## REQUIRED WORK:
Only the lines from the line containing "Is the green mark at" through the line containing "[3 frames are shown]" should be reproduced, please, with no pictures.
* Begin *
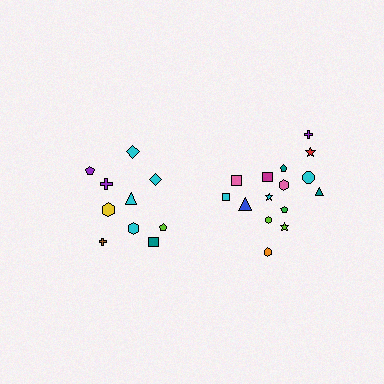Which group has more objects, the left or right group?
The right group.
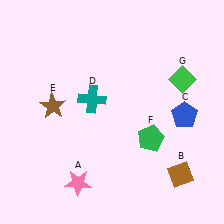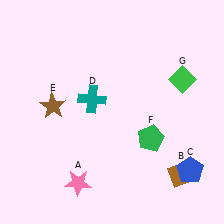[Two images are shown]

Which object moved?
The blue pentagon (C) moved down.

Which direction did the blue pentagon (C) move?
The blue pentagon (C) moved down.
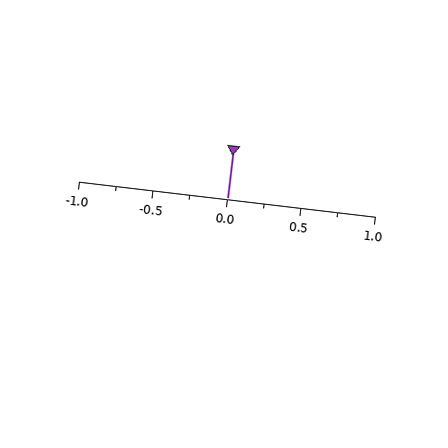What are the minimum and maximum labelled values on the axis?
The axis runs from -1.0 to 1.0.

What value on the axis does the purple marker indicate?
The marker indicates approximately 0.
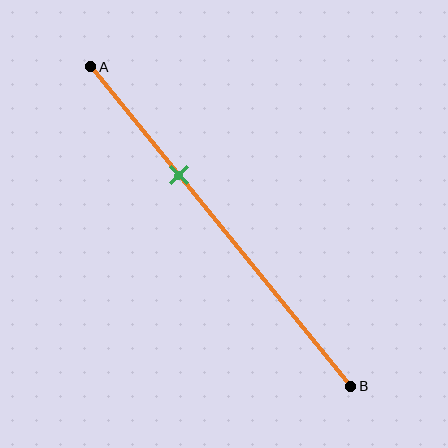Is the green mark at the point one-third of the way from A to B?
Yes, the mark is approximately at the one-third point.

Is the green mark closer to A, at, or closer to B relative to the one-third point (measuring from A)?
The green mark is approximately at the one-third point of segment AB.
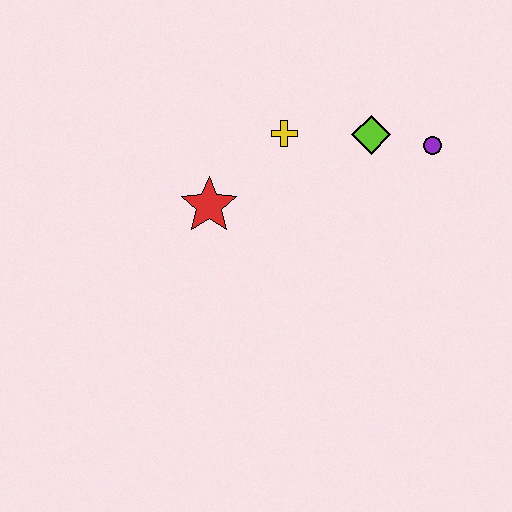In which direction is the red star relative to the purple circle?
The red star is to the left of the purple circle.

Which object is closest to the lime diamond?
The purple circle is closest to the lime diamond.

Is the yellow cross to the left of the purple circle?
Yes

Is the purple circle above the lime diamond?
No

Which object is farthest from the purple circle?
The red star is farthest from the purple circle.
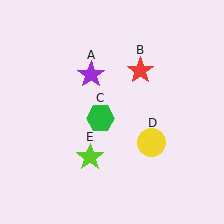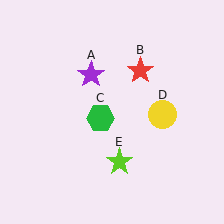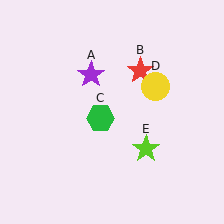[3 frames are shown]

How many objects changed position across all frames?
2 objects changed position: yellow circle (object D), lime star (object E).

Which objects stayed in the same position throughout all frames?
Purple star (object A) and red star (object B) and green hexagon (object C) remained stationary.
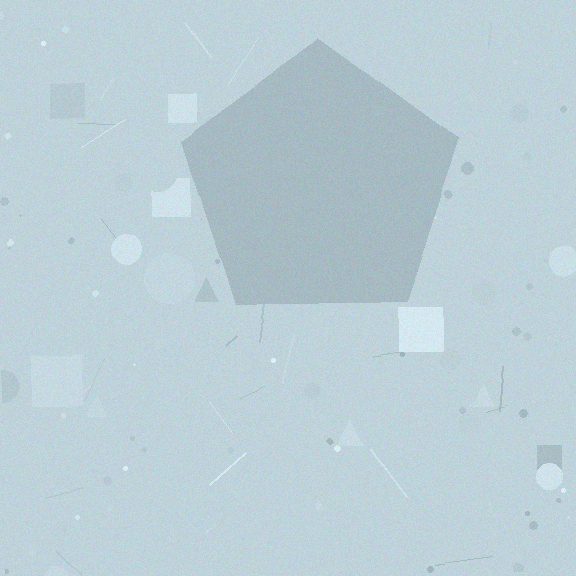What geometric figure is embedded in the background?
A pentagon is embedded in the background.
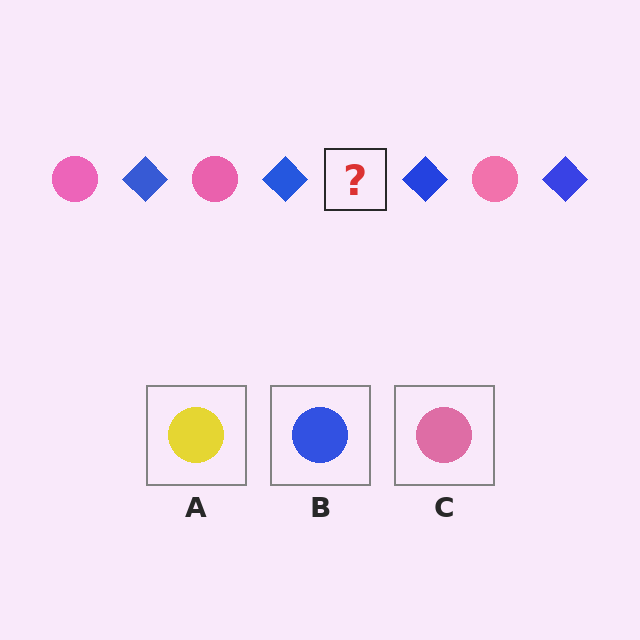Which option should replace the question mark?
Option C.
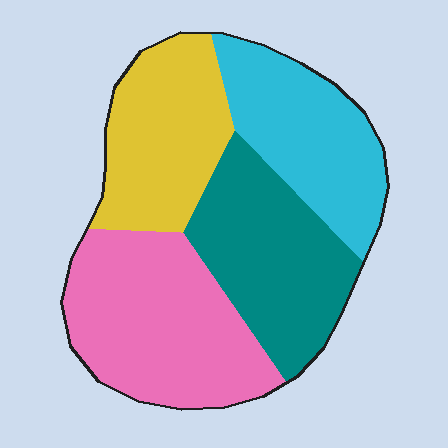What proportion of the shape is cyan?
Cyan takes up less than a quarter of the shape.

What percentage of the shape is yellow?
Yellow takes up about one fifth (1/5) of the shape.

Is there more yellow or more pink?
Pink.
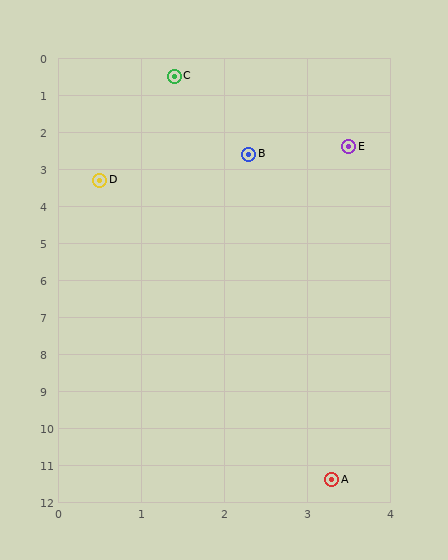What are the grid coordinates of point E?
Point E is at approximately (3.5, 2.4).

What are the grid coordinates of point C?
Point C is at approximately (1.4, 0.5).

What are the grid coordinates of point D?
Point D is at approximately (0.5, 3.3).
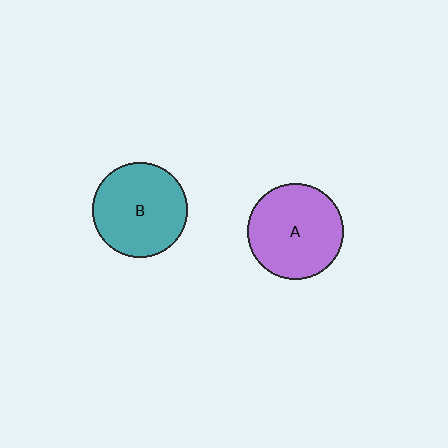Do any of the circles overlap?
No, none of the circles overlap.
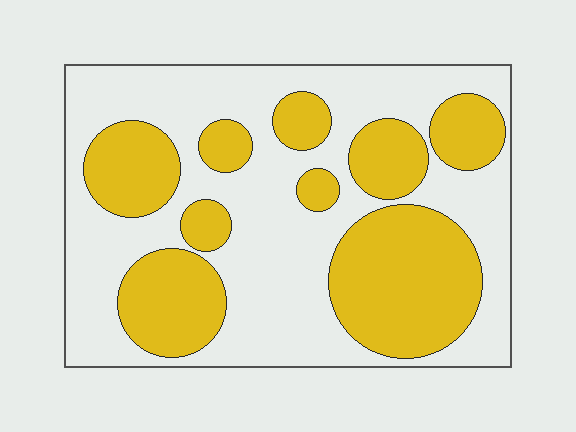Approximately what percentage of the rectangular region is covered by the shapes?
Approximately 40%.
* End *
## FULL ANSWER:
Is the green mark at the point one-third of the way from A to B?
Yes, the mark is approximately at the one-third point.

Is the green mark closer to A, at, or closer to B relative to the one-third point (measuring from A)?
The green mark is approximately at the one-third point of segment AB.
In which direction is the red star relative to the purple circle?
The red star is to the left of the purple circle.

Which object is closest to the lime diamond?
The purple circle is closest to the lime diamond.

Is the yellow cross to the left of the purple circle?
Yes

Is the purple circle above the lime diamond?
No

Which object is farthest from the purple circle?
The red star is farthest from the purple circle.
[3 frames are shown]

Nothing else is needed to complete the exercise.